Material provided ::
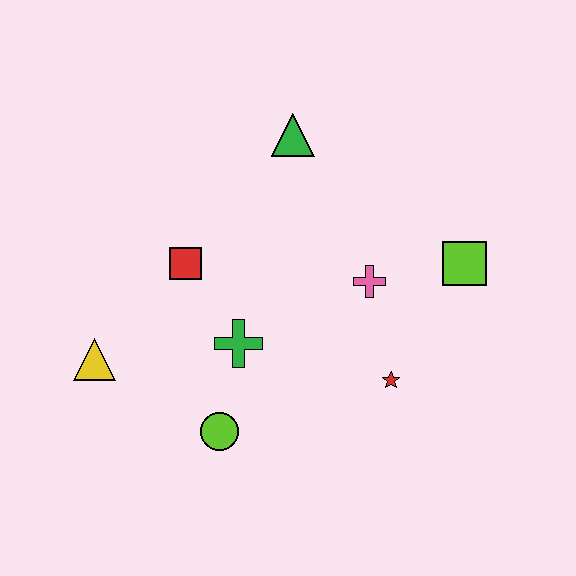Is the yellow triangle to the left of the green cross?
Yes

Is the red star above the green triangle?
No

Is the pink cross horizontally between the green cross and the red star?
Yes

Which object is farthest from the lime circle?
The green triangle is farthest from the lime circle.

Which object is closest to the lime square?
The pink cross is closest to the lime square.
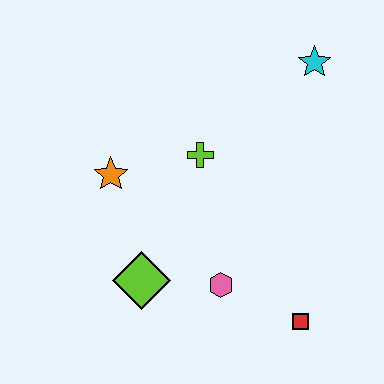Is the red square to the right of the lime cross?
Yes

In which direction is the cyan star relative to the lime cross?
The cyan star is to the right of the lime cross.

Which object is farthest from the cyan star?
The lime diamond is farthest from the cyan star.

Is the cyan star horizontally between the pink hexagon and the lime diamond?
No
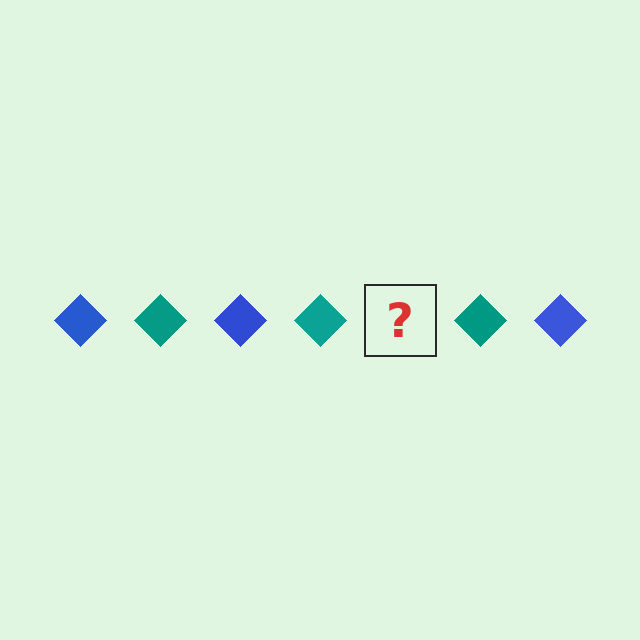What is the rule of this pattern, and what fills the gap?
The rule is that the pattern cycles through blue, teal diamonds. The gap should be filled with a blue diamond.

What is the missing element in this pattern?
The missing element is a blue diamond.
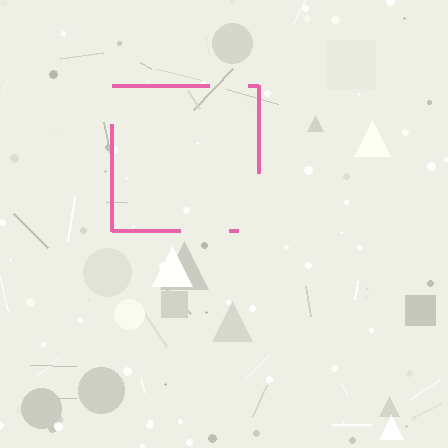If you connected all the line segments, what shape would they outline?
They would outline a square.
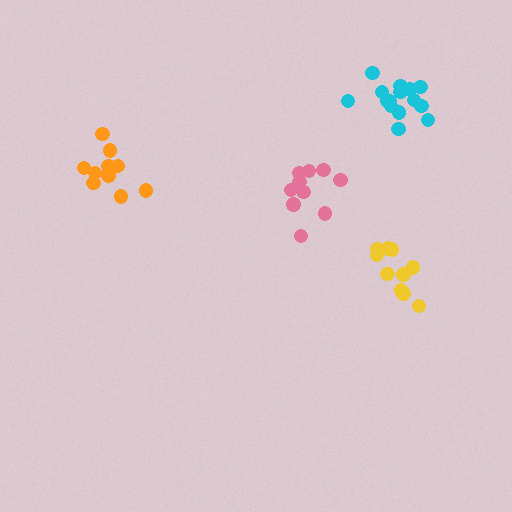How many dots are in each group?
Group 1: 10 dots, Group 2: 15 dots, Group 3: 10 dots, Group 4: 11 dots (46 total).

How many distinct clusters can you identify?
There are 4 distinct clusters.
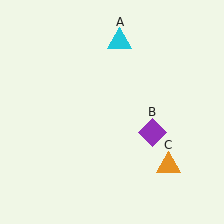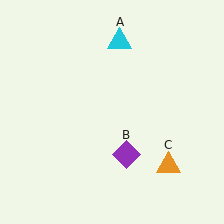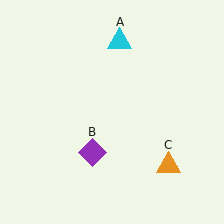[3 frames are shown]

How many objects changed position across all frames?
1 object changed position: purple diamond (object B).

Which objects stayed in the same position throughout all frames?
Cyan triangle (object A) and orange triangle (object C) remained stationary.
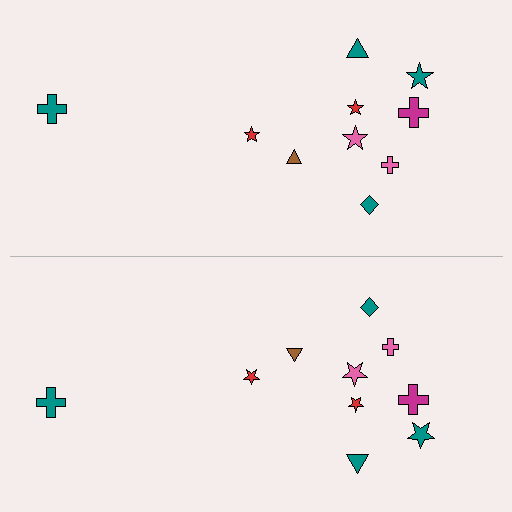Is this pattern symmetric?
Yes, this pattern has bilateral (reflection) symmetry.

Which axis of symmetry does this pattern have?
The pattern has a horizontal axis of symmetry running through the center of the image.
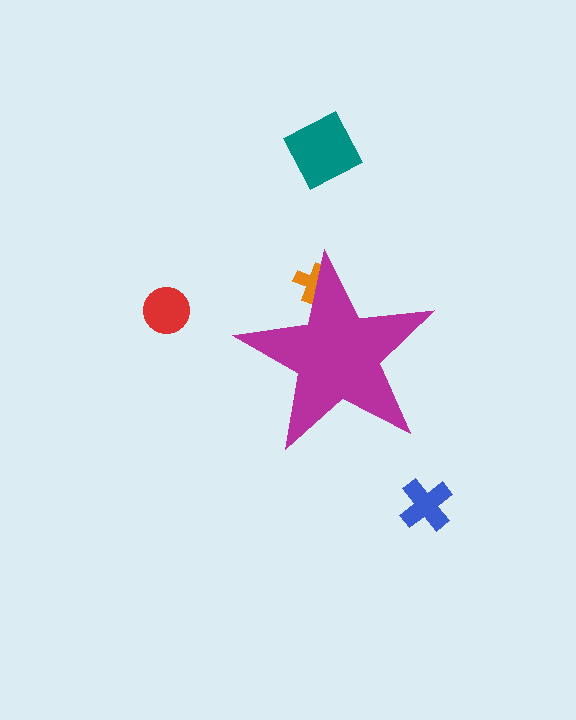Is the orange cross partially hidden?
Yes, the orange cross is partially hidden behind the magenta star.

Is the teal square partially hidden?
No, the teal square is fully visible.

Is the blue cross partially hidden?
No, the blue cross is fully visible.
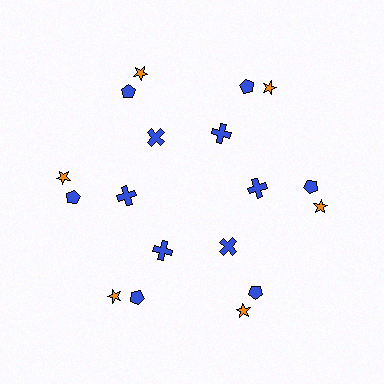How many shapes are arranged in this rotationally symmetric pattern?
There are 18 shapes, arranged in 6 groups of 3.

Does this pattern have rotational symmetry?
Yes, this pattern has 6-fold rotational symmetry. It looks the same after rotating 60 degrees around the center.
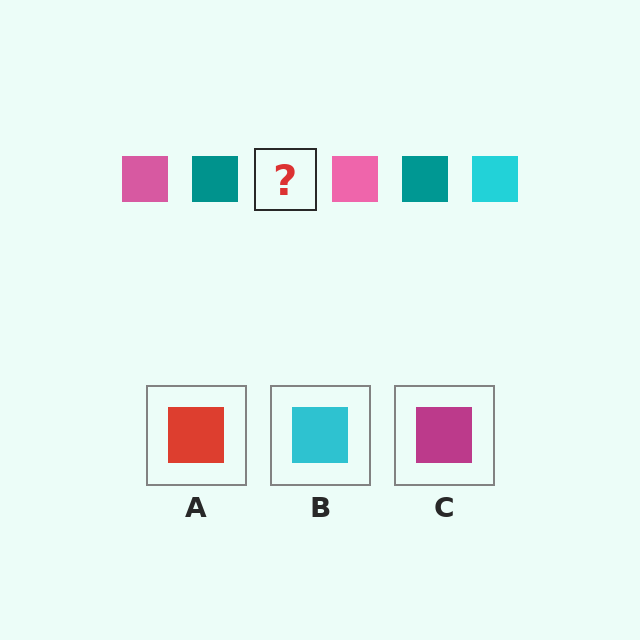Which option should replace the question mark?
Option B.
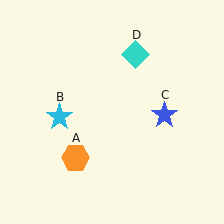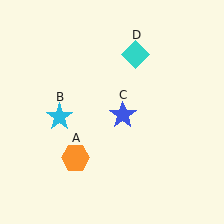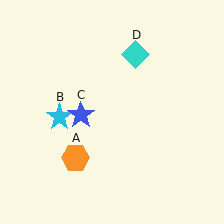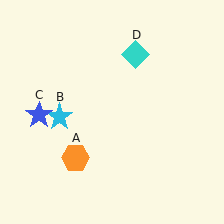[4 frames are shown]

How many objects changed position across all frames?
1 object changed position: blue star (object C).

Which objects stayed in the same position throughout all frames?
Orange hexagon (object A) and cyan star (object B) and cyan diamond (object D) remained stationary.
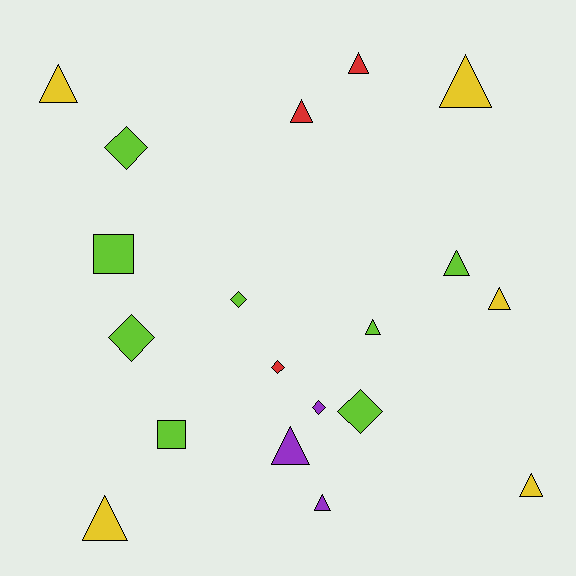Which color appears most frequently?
Lime, with 8 objects.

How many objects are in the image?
There are 19 objects.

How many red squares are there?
There are no red squares.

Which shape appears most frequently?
Triangle, with 11 objects.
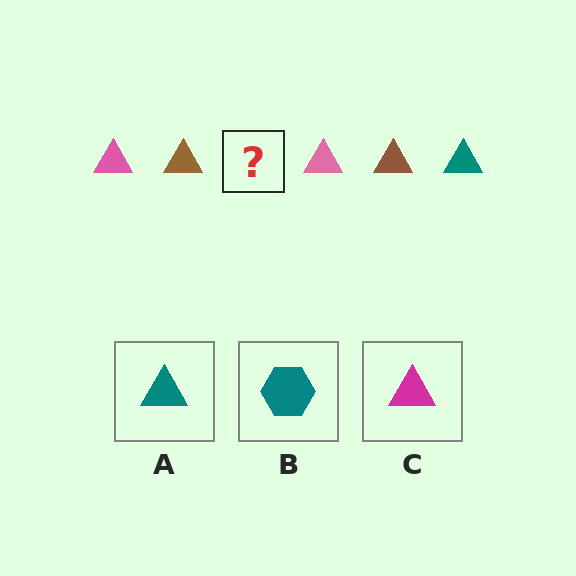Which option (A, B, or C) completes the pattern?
A.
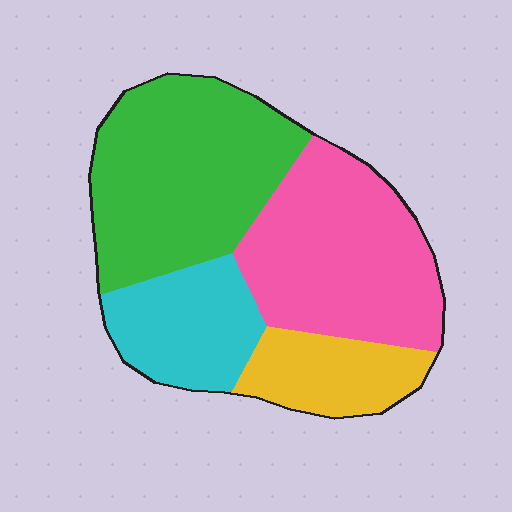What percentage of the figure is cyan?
Cyan covers around 15% of the figure.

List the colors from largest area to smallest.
From largest to smallest: green, pink, cyan, yellow.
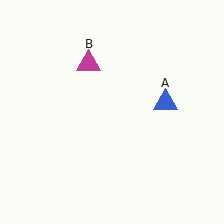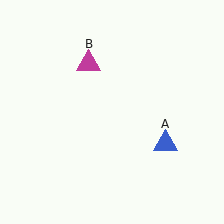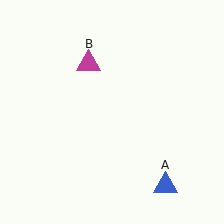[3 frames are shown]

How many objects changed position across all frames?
1 object changed position: blue triangle (object A).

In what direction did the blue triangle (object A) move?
The blue triangle (object A) moved down.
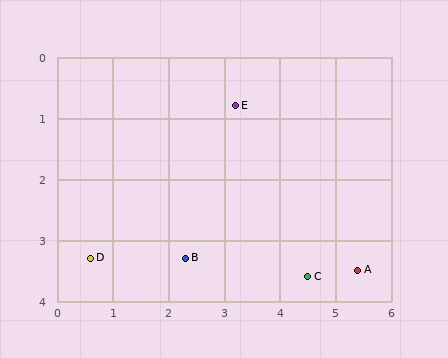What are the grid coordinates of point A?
Point A is at approximately (5.4, 3.5).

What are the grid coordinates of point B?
Point B is at approximately (2.3, 3.3).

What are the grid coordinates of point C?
Point C is at approximately (4.5, 3.6).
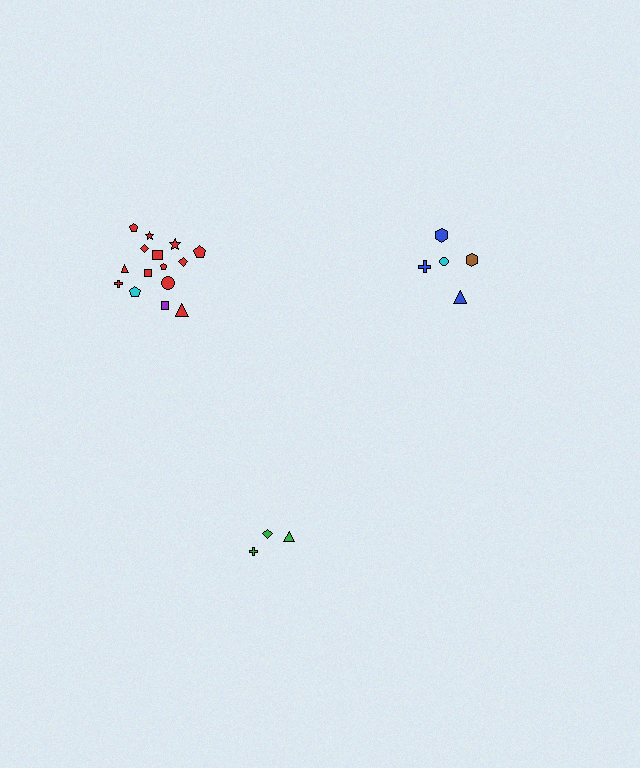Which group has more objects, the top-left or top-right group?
The top-left group.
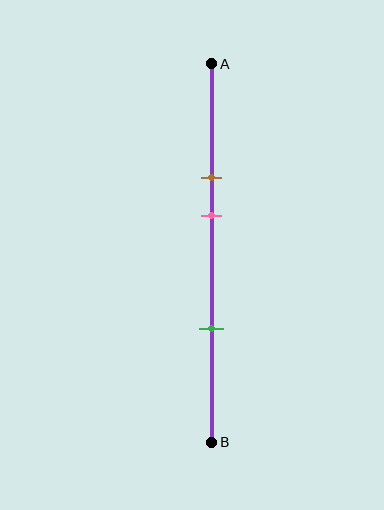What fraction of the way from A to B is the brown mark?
The brown mark is approximately 30% (0.3) of the way from A to B.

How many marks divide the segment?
There are 3 marks dividing the segment.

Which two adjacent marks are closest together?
The brown and pink marks are the closest adjacent pair.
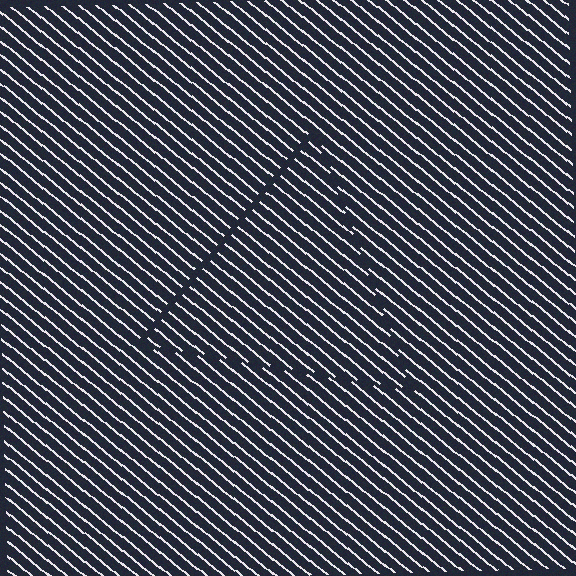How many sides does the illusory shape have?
3 sides — the line-ends trace a triangle.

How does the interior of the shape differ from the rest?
The interior of the shape contains the same grating, shifted by half a period — the contour is defined by the phase discontinuity where line-ends from the inner and outer gratings abut.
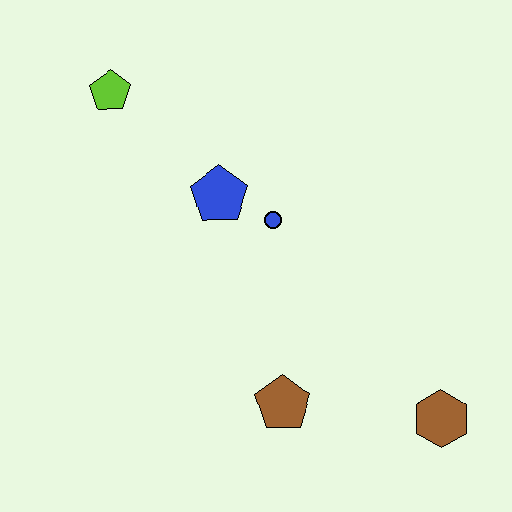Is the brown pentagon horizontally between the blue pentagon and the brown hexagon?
Yes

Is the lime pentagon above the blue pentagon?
Yes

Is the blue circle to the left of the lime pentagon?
No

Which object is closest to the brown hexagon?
The brown pentagon is closest to the brown hexagon.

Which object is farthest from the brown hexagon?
The lime pentagon is farthest from the brown hexagon.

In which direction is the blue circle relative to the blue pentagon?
The blue circle is to the right of the blue pentagon.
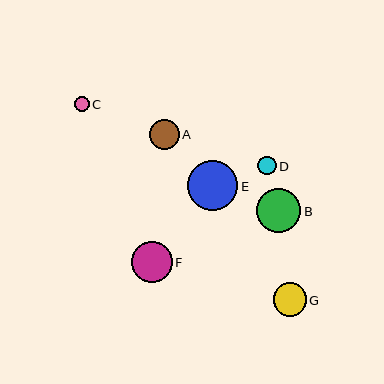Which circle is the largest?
Circle E is the largest with a size of approximately 50 pixels.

What this task involves :: Reproduce every record above exactly, omitting the pictures.

Response to this exercise ::
Is the yellow triangle to the left of the green cross?
Yes

Is the red star above the green triangle?
No

Is the pink cross horizontally between the green cross and the red star?
Yes

Which object is farthest from the lime circle?
The green triangle is farthest from the lime circle.

Which object is closest to the lime square?
The pink cross is closest to the lime square.
Is the red square to the right of the lime cross?
Yes

In which direction is the cyan star relative to the lime cross?
The cyan star is to the right of the lime cross.

Which object is farthest from the cyan star?
The lime diamond is farthest from the cyan star.

Is the cyan star horizontally between the pink hexagon and the lime diamond?
No
What is the rule of this pattern, and what fills the gap?
The rule is that the pattern cycles through blue, teal diamonds. The gap should be filled with a blue diamond.

What is the missing element in this pattern?
The missing element is a blue diamond.
If you connected all the line segments, what shape would they outline?
They would outline a square.
How many dots are in each group?
Group 1: 10 dots, Group 2: 15 dots, Group 3: 10 dots, Group 4: 11 dots (46 total).

How many distinct clusters can you identify?
There are 4 distinct clusters.
[3 frames are shown]

How many objects changed position across all frames?
1 object changed position: purple diamond (object B).

Which objects stayed in the same position throughout all frames?
Cyan triangle (object A) and orange triangle (object C) remained stationary.
Is this pattern symmetric?
Yes, this pattern has bilateral (reflection) symmetry.

Which axis of symmetry does this pattern have?
The pattern has a horizontal axis of symmetry running through the center of the image.
Is the orange cross partially hidden?
Yes, the orange cross is partially hidden behind the magenta star.

Is the teal square partially hidden?
No, the teal square is fully visible.

Is the blue cross partially hidden?
No, the blue cross is fully visible.
How many shapes are arranged in this rotationally symmetric pattern?
There are 18 shapes, arranged in 6 groups of 3.

Does this pattern have rotational symmetry?
Yes, this pattern has 6-fold rotational symmetry. It looks the same after rotating 60 degrees around the center.
Which option should replace the question mark?
Option B.
[4 frames are shown]

How many objects changed position across all frames?
1 object changed position: blue star (object C).

Which objects stayed in the same position throughout all frames?
Orange hexagon (object A) and cyan star (object B) and cyan diamond (object D) remained stationary.
Which color appears most frequently?
Lime, with 8 objects.

How many objects are in the image?
There are 19 objects.

How many red squares are there?
There are no red squares.

Which shape appears most frequently?
Triangle, with 11 objects.
Which option (A, B, or C) completes the pattern?
A.
What percentage of the figure is cyan?
Cyan covers around 15% of the figure.

List the colors from largest area to smallest.
From largest to smallest: green, pink, cyan, yellow.
[3 frames are shown]

How many objects changed position across all frames?
1 object changed position: blue triangle (object A).

In what direction did the blue triangle (object A) move?
The blue triangle (object A) moved down.
What are the grid coordinates of point A?
Point A is at approximately (5.4, 3.5).

What are the grid coordinates of point B?
Point B is at approximately (2.3, 3.3).

What are the grid coordinates of point C?
Point C is at approximately (4.5, 3.6).
Which group has more objects, the top-left or top-right group?
The top-left group.
What fraction of the way from A to B is the brown mark?
The brown mark is approximately 30% (0.3) of the way from A to B.

How many marks divide the segment?
There are 3 marks dividing the segment.

Which two adjacent marks are closest together?
The brown and pink marks are the closest adjacent pair.
How many sides does the illusory shape have?
3 sides — the line-ends trace a triangle.

How does the interior of the shape differ from the rest?
The interior of the shape contains the same grating, shifted by half a period — the contour is defined by the phase discontinuity where line-ends from the inner and outer gratings abut.
Is the brown pentagon horizontally between the blue pentagon and the brown hexagon?
Yes

Is the lime pentagon above the blue pentagon?
Yes

Is the blue circle to the left of the lime pentagon?
No

Which object is closest to the brown hexagon?
The brown pentagon is closest to the brown hexagon.

Which object is farthest from the brown hexagon?
The lime pentagon is farthest from the brown hexagon.

In which direction is the blue circle relative to the blue pentagon?
The blue circle is to the right of the blue pentagon.
Which circle is the largest?
Circle E is the largest with a size of approximately 50 pixels.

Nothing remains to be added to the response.